## Task
Output every line exactly as written. Leave out pictures.

(Simple shape dataset records)
---*---

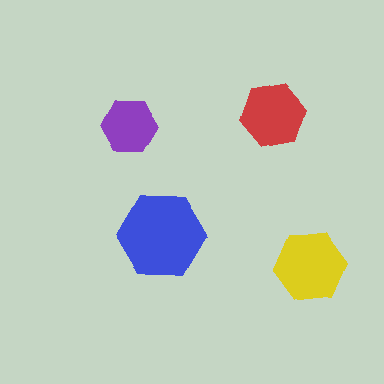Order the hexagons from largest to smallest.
the blue one, the yellow one, the red one, the purple one.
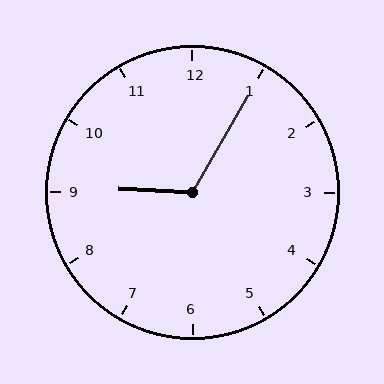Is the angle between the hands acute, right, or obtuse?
It is obtuse.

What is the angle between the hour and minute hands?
Approximately 118 degrees.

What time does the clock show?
9:05.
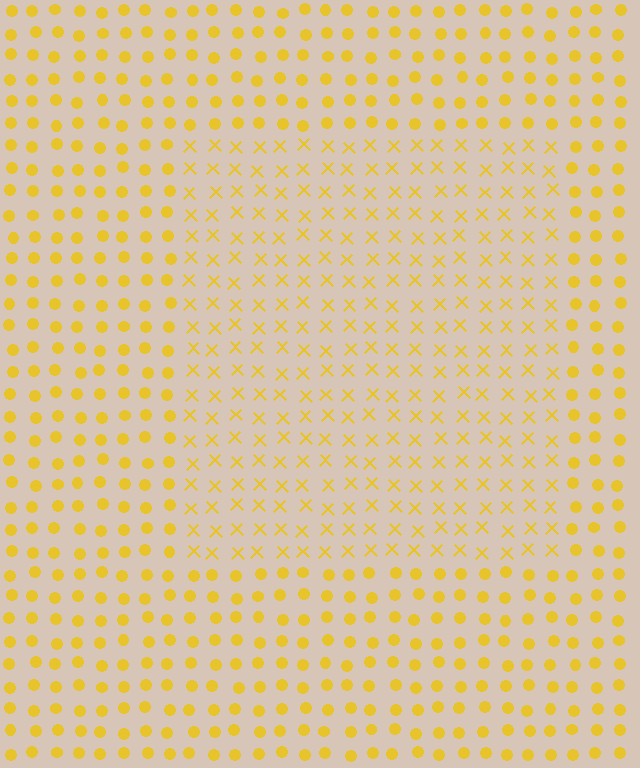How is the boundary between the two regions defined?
The boundary is defined by a change in element shape: X marks inside vs. circles outside. All elements share the same color and spacing.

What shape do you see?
I see a rectangle.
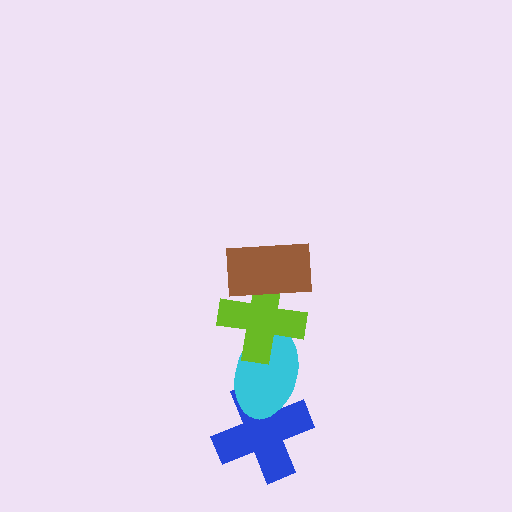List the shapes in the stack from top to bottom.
From top to bottom: the brown rectangle, the lime cross, the cyan ellipse, the blue cross.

---*---

## Result of the exercise
Order the hexagons from largest to smallest.
the blue one, the yellow one, the red one, the purple one.
Is the angle between the hands acute, right, or obtuse?
It is obtuse.

What is the angle between the hour and minute hands?
Approximately 118 degrees.

What time does the clock show?
9:05.
How is the boundary between the two regions defined?
The boundary is defined by a change in element shape: X marks inside vs. circles outside. All elements share the same color and spacing.

What shape do you see?
I see a rectangle.
List the shapes in the stack from top to bottom.
From top to bottom: the brown rectangle, the lime cross, the cyan ellipse, the blue cross.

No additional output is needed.